[Data listing]
***
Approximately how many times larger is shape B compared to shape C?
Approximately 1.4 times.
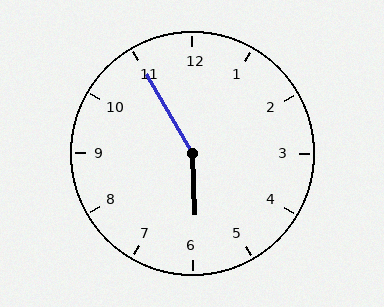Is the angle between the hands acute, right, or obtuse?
It is obtuse.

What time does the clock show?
5:55.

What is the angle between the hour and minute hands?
Approximately 152 degrees.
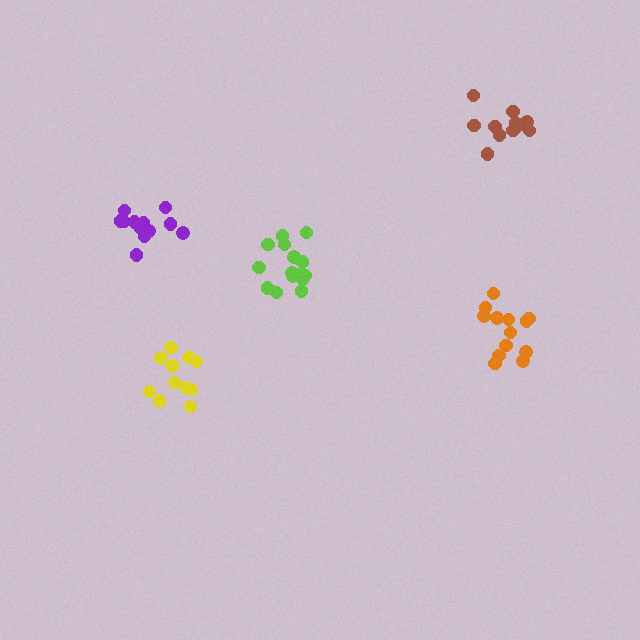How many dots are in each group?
Group 1: 13 dots, Group 2: 11 dots, Group 3: 13 dots, Group 4: 16 dots, Group 5: 11 dots (64 total).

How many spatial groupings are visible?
There are 5 spatial groupings.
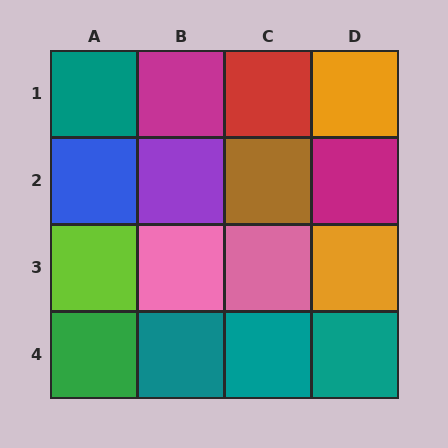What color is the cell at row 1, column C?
Red.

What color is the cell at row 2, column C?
Brown.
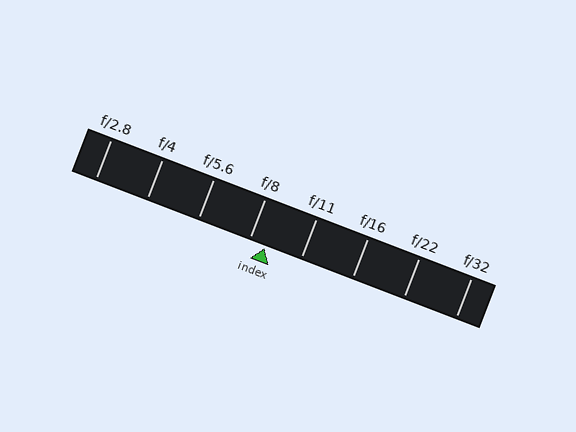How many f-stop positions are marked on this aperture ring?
There are 8 f-stop positions marked.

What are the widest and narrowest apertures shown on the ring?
The widest aperture shown is f/2.8 and the narrowest is f/32.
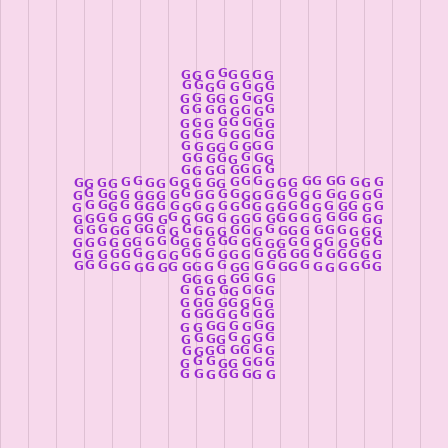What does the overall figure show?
The overall figure shows a cross.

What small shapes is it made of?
It is made of small letter G's.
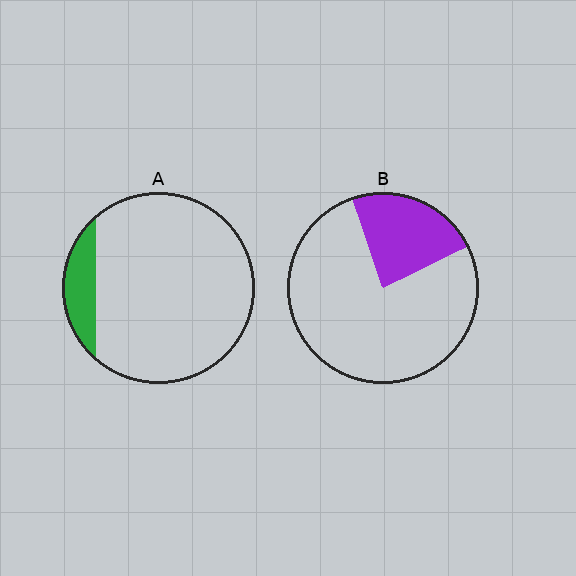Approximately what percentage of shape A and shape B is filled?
A is approximately 10% and B is approximately 25%.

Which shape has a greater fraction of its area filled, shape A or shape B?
Shape B.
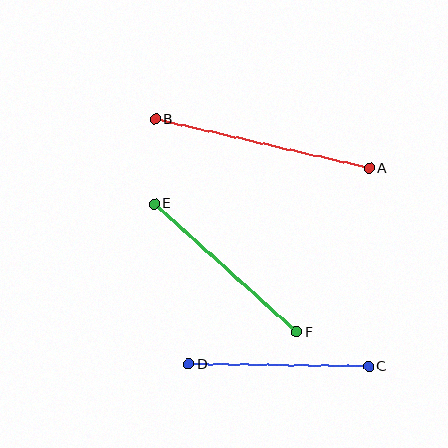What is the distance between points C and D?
The distance is approximately 180 pixels.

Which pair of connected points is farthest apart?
Points A and B are farthest apart.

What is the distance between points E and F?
The distance is approximately 192 pixels.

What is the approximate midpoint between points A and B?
The midpoint is at approximately (262, 144) pixels.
***
» **What you need to do**: Nothing outside the span should appear: transcribe the lines from the one containing "What is the approximate" through the last line of the records.

» **Solution for this exercise**:
What is the approximate midpoint between points A and B?
The midpoint is at approximately (262, 144) pixels.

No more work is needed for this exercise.